*What the task requires*. Copy the data below exactly, omitting any picture it contains.

(Questions about shape properties)
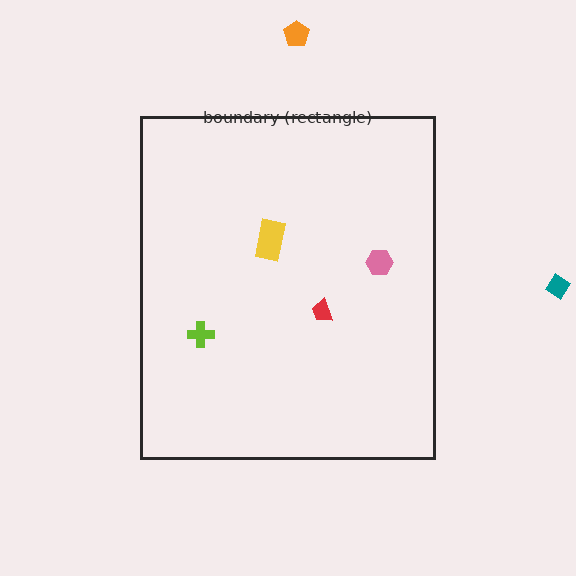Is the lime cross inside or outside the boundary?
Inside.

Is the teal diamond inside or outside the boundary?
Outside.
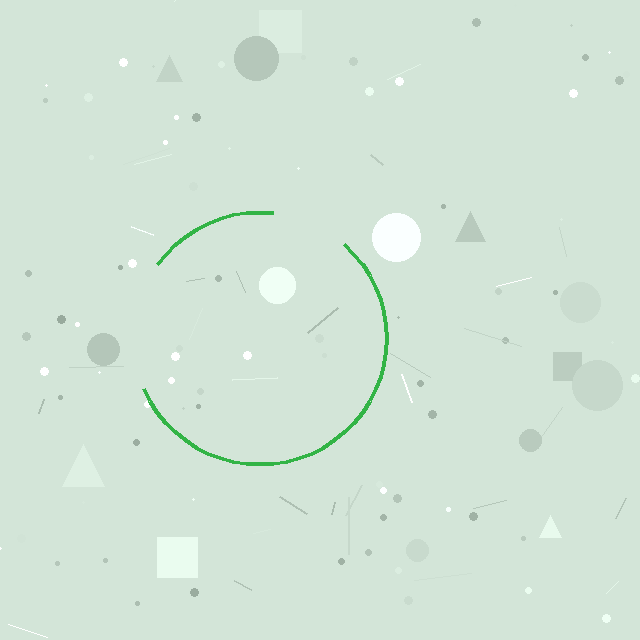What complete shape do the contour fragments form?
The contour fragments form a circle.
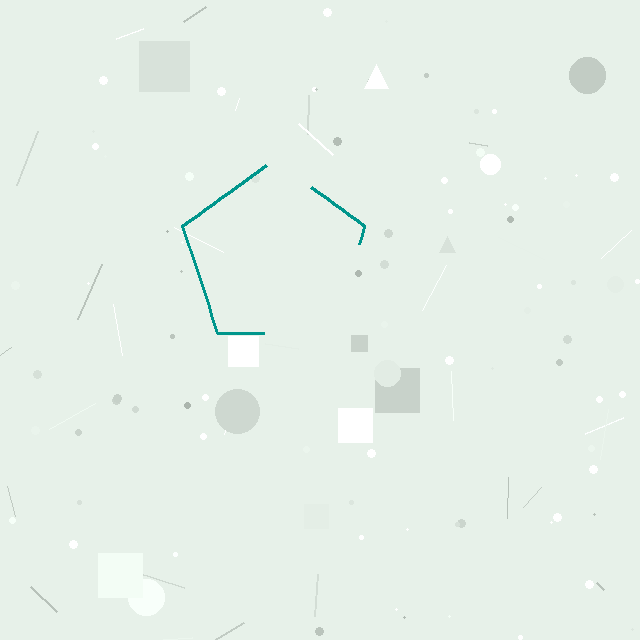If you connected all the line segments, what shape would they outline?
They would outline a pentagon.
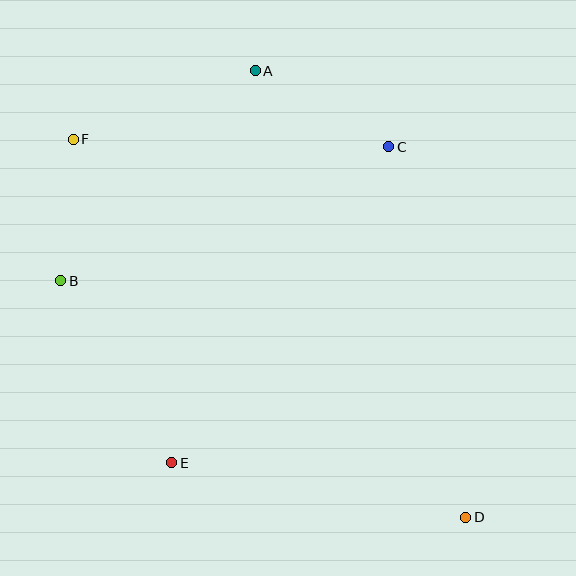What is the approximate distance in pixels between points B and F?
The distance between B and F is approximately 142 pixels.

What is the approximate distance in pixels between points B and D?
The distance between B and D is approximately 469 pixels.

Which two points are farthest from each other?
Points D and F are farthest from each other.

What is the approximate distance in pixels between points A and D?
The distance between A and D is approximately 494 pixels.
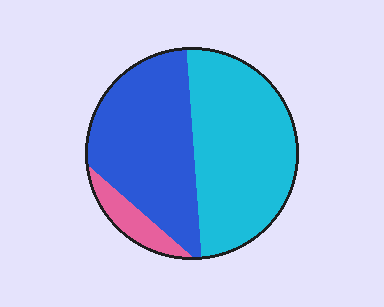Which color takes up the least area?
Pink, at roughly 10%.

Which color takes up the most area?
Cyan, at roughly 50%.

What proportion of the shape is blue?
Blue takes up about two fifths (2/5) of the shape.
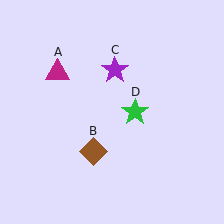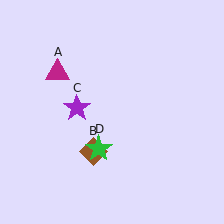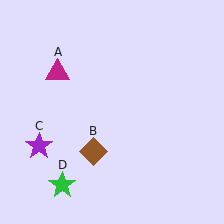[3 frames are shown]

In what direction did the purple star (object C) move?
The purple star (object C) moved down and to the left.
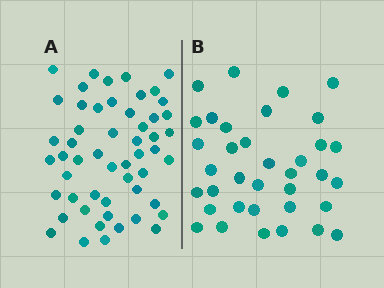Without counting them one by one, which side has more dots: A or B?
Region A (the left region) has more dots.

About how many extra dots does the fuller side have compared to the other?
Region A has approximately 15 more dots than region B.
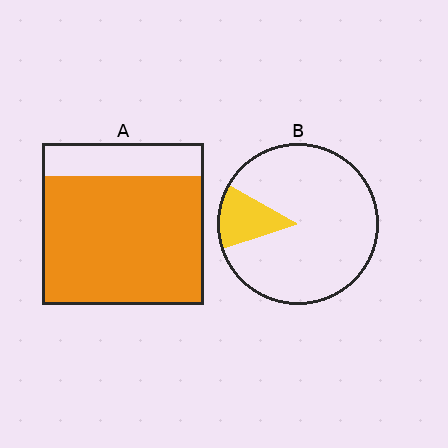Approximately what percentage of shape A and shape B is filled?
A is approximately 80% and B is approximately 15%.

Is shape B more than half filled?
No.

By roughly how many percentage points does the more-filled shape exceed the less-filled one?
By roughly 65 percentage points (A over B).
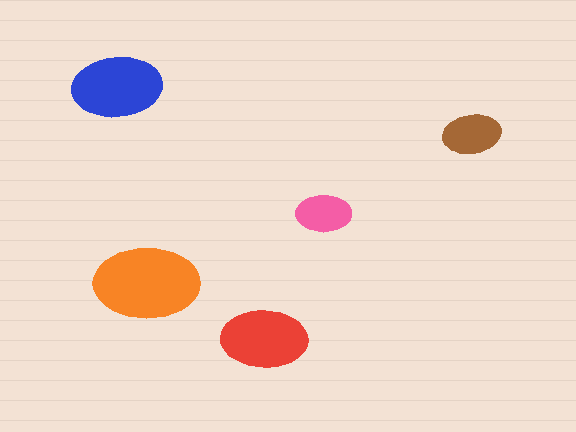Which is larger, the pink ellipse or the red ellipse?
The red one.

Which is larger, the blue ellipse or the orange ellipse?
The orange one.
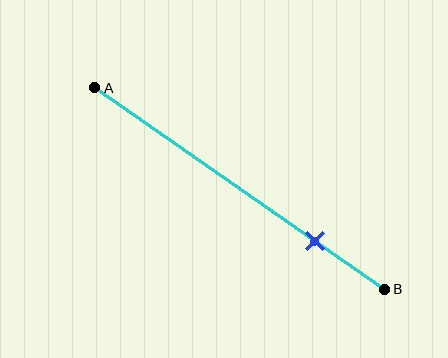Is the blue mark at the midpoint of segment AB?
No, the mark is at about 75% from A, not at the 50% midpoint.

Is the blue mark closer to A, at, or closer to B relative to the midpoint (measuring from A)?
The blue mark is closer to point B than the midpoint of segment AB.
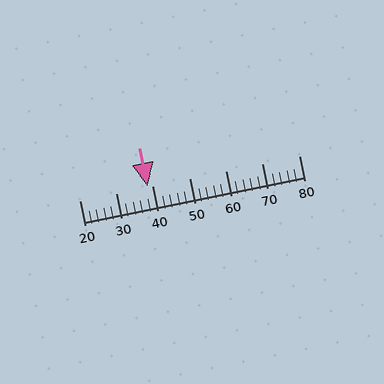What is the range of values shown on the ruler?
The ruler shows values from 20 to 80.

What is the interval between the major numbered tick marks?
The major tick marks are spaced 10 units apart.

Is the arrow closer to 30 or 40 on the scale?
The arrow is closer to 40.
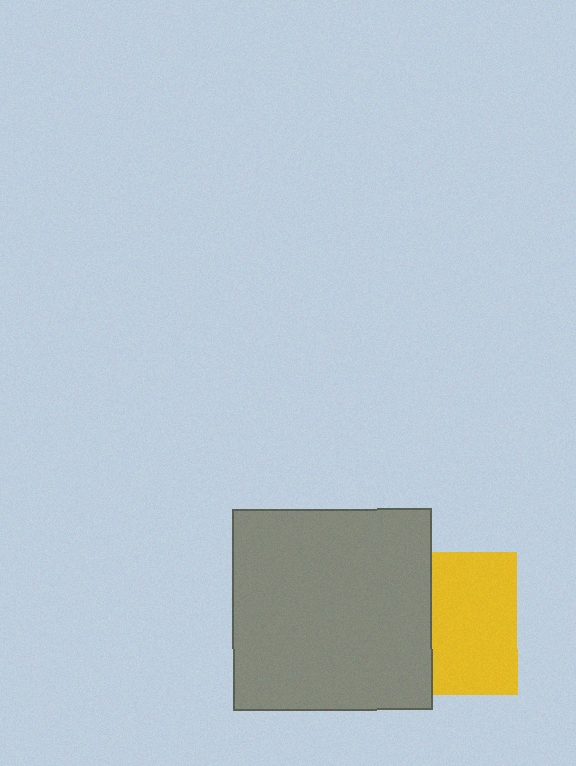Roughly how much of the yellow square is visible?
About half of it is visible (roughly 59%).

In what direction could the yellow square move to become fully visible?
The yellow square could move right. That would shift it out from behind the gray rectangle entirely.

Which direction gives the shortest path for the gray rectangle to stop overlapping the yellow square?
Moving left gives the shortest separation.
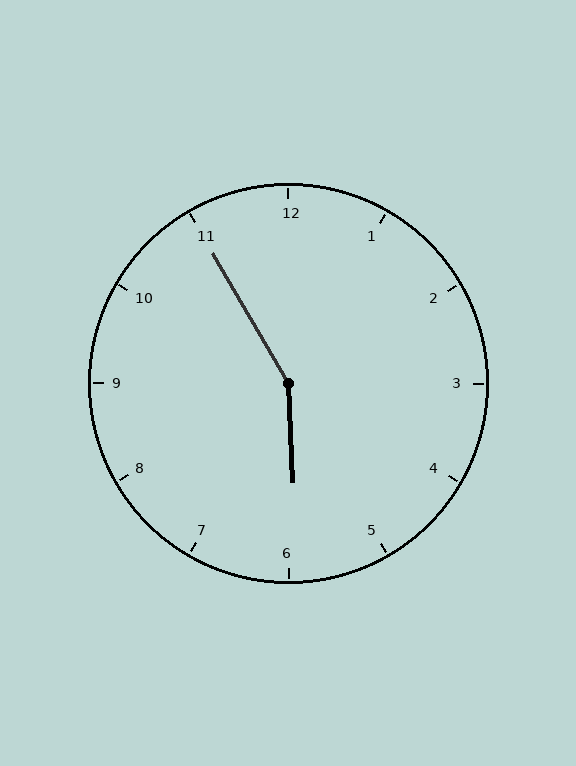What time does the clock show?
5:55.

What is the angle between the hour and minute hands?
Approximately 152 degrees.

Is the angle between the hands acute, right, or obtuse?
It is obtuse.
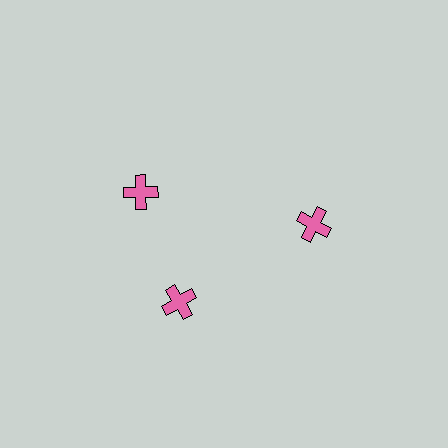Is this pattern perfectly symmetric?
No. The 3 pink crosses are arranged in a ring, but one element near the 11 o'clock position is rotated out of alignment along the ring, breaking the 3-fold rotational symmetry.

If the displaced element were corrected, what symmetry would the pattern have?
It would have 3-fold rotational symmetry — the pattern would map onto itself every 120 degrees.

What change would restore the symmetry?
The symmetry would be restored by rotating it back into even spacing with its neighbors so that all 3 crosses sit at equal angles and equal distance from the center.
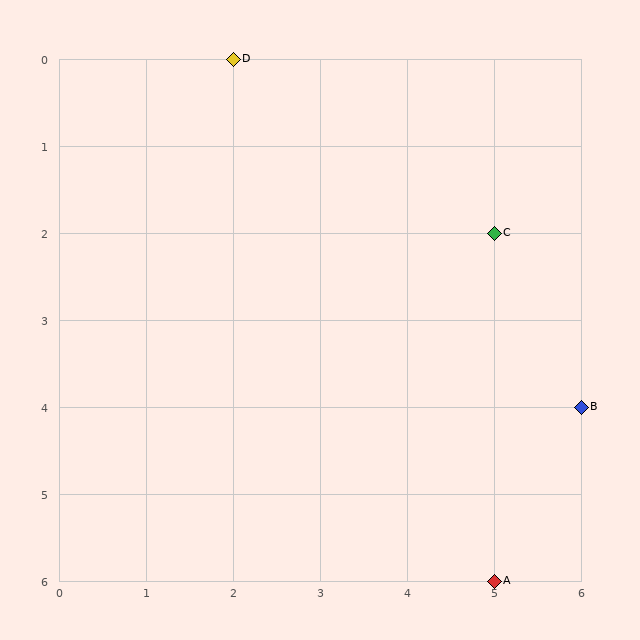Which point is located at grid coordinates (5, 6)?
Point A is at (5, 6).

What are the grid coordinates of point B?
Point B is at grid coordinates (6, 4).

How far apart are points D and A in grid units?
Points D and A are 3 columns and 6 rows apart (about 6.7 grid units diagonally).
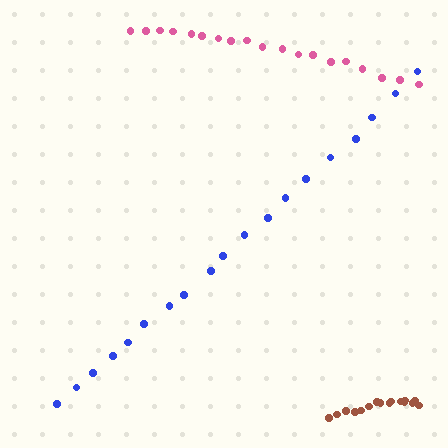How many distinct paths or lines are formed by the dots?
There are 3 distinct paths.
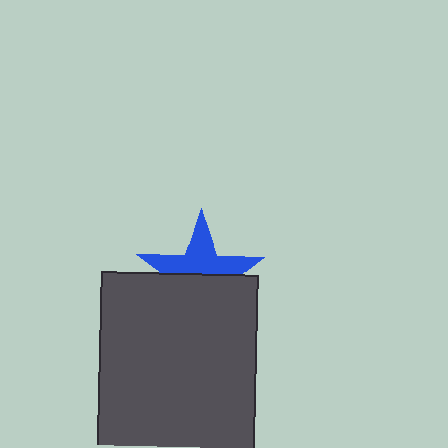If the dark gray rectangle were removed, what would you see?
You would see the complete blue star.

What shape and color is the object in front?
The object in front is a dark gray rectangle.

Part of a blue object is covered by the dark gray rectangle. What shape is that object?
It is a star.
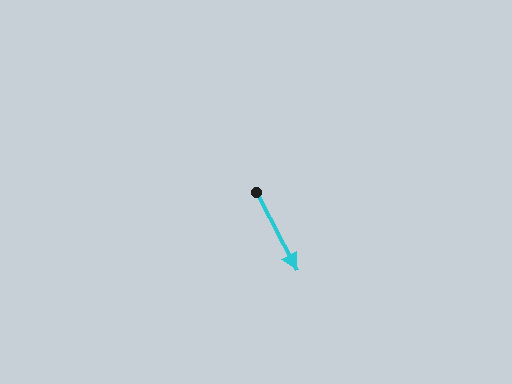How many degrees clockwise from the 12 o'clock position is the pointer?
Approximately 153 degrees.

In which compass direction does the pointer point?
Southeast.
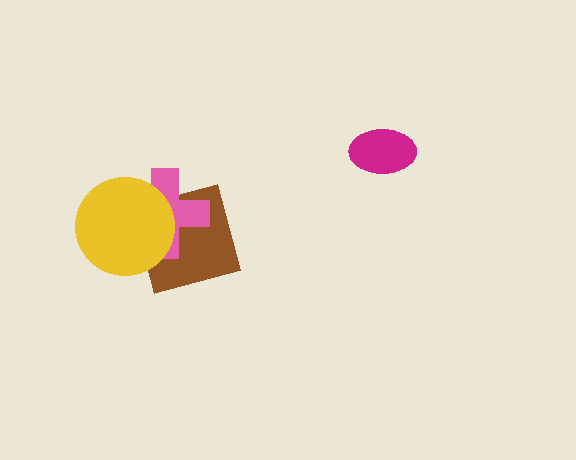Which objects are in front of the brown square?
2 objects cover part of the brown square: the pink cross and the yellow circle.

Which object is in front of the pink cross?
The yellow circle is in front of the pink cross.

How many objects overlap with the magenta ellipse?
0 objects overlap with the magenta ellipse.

*The reply*.
Is the lime cross inside or outside the boundary?
Inside.

Is the teal diamond inside or outside the boundary?
Outside.
What complete shape do the contour fragments form?
The contour fragments form a circle.
If you connected all the line segments, what shape would they outline?
They would outline a pentagon.
What is the approximate distance in pixels between points B and F?
The distance between B and F is approximately 142 pixels.

What is the approximate distance in pixels between points B and D?
The distance between B and D is approximately 469 pixels.

Which two points are farthest from each other?
Points D and F are farthest from each other.

What is the approximate distance in pixels between points A and D?
The distance between A and D is approximately 494 pixels.
Which color takes up the least area?
Pink, at roughly 10%.

Which color takes up the most area?
Cyan, at roughly 50%.

What proportion of the shape is blue?
Blue takes up about two fifths (2/5) of the shape.
[3 frames are shown]

In what direction did the purple star (object C) move?
The purple star (object C) moved down and to the left.
Without counting them one by one, which side has more dots: A or B?
Region A (the left region) has more dots.

About how many extra dots does the fuller side have compared to the other?
Region A has approximately 15 more dots than region B.
Approximately what percentage of shape A and shape B is filled?
A is approximately 80% and B is approximately 15%.

Is shape B more than half filled?
No.

By roughly how many percentage points does the more-filled shape exceed the less-filled one?
By roughly 65 percentage points (A over B).
Which is larger, the pink ellipse or the red ellipse?
The red one.

Which is larger, the blue ellipse or the orange ellipse?
The orange one.
Is the blue mark at the midpoint of segment AB?
No, the mark is at about 75% from A, not at the 50% midpoint.

Is the blue mark closer to A, at, or closer to B relative to the midpoint (measuring from A)?
The blue mark is closer to point B than the midpoint of segment AB.
What is the range of values shown on the ruler?
The ruler shows values from 20 to 80.

What is the interval between the major numbered tick marks?
The major tick marks are spaced 10 units apart.

Is the arrow closer to 30 or 40 on the scale?
The arrow is closer to 40.
Roughly how much of the yellow square is visible?
About half of it is visible (roughly 59%).

In what direction could the yellow square move to become fully visible?
The yellow square could move right. That would shift it out from behind the gray rectangle entirely.

Which direction gives the shortest path for the gray rectangle to stop overlapping the yellow square?
Moving left gives the shortest separation.
What time does the clock show?
5:55.

What is the angle between the hour and minute hands?
Approximately 152 degrees.

Is the angle between the hands acute, right, or obtuse?
It is obtuse.
Is this pattern perfectly symmetric?
No. The 3 pink crosses are arranged in a ring, but one element near the 11 o'clock position is rotated out of alignment along the ring, breaking the 3-fold rotational symmetry.

If the displaced element were corrected, what symmetry would the pattern have?
It would have 3-fold rotational symmetry — the pattern would map onto itself every 120 degrees.

What change would restore the symmetry?
The symmetry would be restored by rotating it back into even spacing with its neighbors so that all 3 crosses sit at equal angles and equal distance from the center.
Which point is located at grid coordinates (5, 6)?
Point A is at (5, 6).

What are the grid coordinates of point B?
Point B is at grid coordinates (6, 4).

How far apart are points D and A in grid units?
Points D and A are 3 columns and 6 rows apart (about 6.7 grid units diagonally).
How many distinct paths or lines are formed by the dots?
There are 3 distinct paths.
If the dark gray rectangle were removed, what would you see?
You would see the complete blue star.

What shape and color is the object in front?
The object in front is a dark gray rectangle.

Part of a blue object is covered by the dark gray rectangle. What shape is that object?
It is a star.
How many degrees clockwise from the 12 o'clock position is the pointer?
Approximately 153 degrees.

In which compass direction does the pointer point?
Southeast.
Which objects are in front of the brown square?
2 objects cover part of the brown square: the pink cross and the yellow circle.

Which object is in front of the pink cross?
The yellow circle is in front of the pink cross.

How many objects overlap with the magenta ellipse?
0 objects overlap with the magenta ellipse.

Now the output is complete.